[Goal of the exercise]:
Write out the listing below without alteration, omitting its pictures.

[Exercise material]:
◆ ◆ ◆ ◆ ◆ ◆ ◆
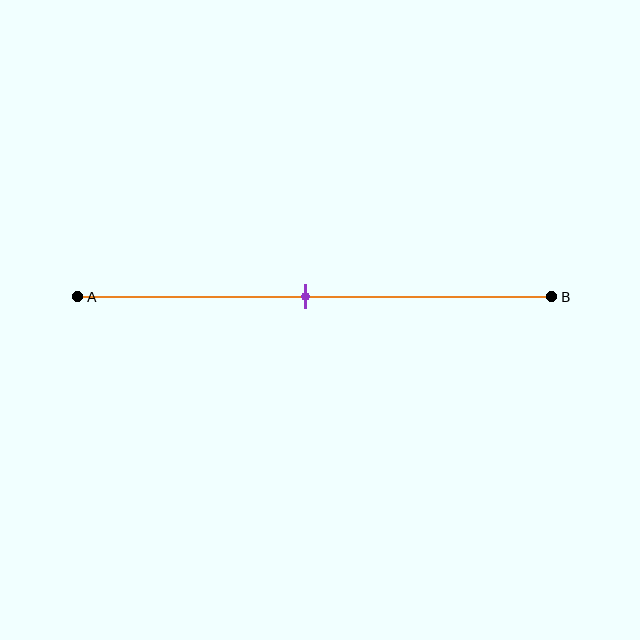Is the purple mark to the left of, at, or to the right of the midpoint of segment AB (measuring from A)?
The purple mark is approximately at the midpoint of segment AB.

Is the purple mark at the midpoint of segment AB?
Yes, the mark is approximately at the midpoint.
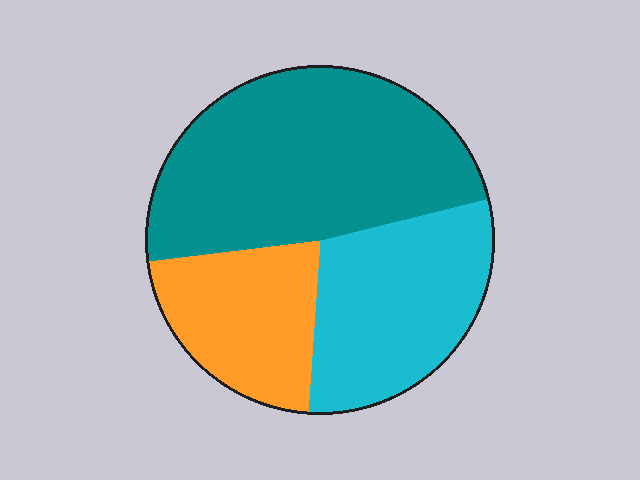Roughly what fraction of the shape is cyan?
Cyan takes up about one third (1/3) of the shape.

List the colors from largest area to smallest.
From largest to smallest: teal, cyan, orange.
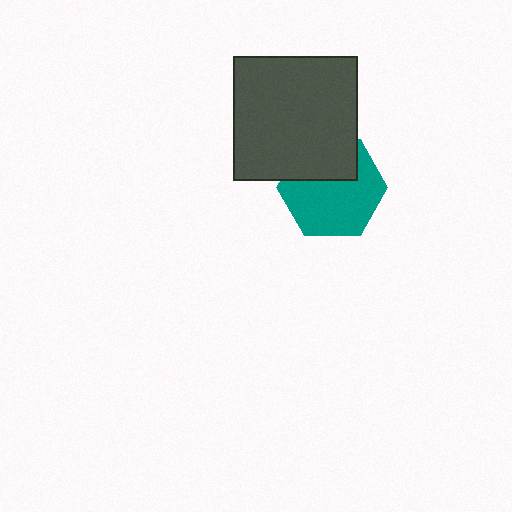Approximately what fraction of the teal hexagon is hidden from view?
Roughly 34% of the teal hexagon is hidden behind the dark gray square.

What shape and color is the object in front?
The object in front is a dark gray square.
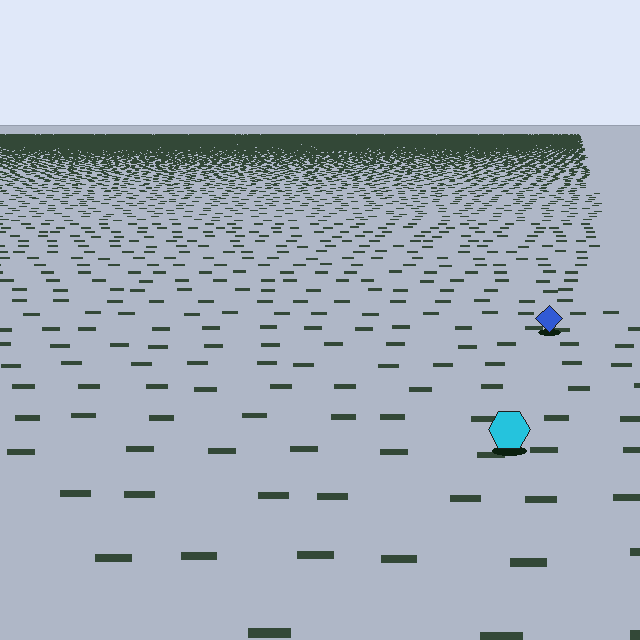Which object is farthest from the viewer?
The blue diamond is farthest from the viewer. It appears smaller and the ground texture around it is denser.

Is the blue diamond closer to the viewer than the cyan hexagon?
No. The cyan hexagon is closer — you can tell from the texture gradient: the ground texture is coarser near it.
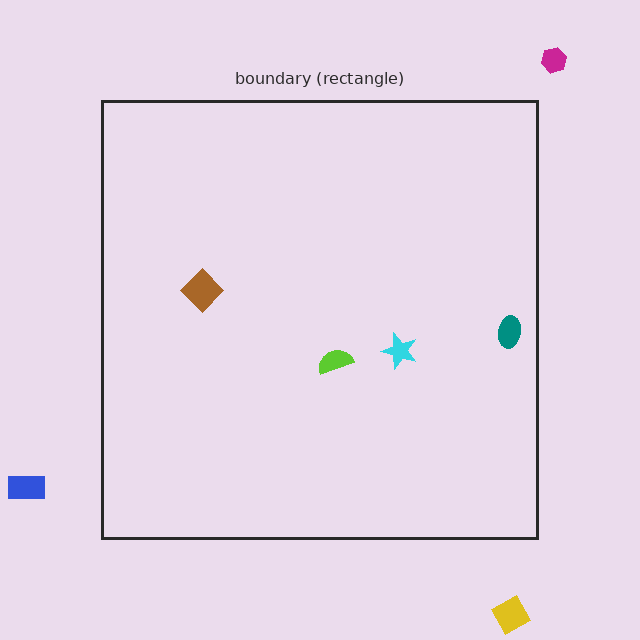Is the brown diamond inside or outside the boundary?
Inside.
◆ ◆ ◆ ◆ ◆ ◆ ◆
[Exercise output]:
Is the purple mark to the left of, at, or to the right of the midpoint of segment AB (measuring from A)?
The purple mark is approximately at the midpoint of segment AB.

Is the purple mark at the midpoint of segment AB?
Yes, the mark is approximately at the midpoint.
Roughly what fraction of the shape is cyan?
Cyan takes up about one third (1/3) of the shape.

List the colors from largest area to smallest.
From largest to smallest: teal, cyan, orange.
Approximately what fraction of the teal hexagon is hidden from view?
Roughly 34% of the teal hexagon is hidden behind the dark gray square.

What shape and color is the object in front?
The object in front is a dark gray square.
Which object is farthest from the viewer?
The blue diamond is farthest from the viewer. It appears smaller and the ground texture around it is denser.

Is the blue diamond closer to the viewer than the cyan hexagon?
No. The cyan hexagon is closer — you can tell from the texture gradient: the ground texture is coarser near it.
Is the brown diamond inside or outside the boundary?
Inside.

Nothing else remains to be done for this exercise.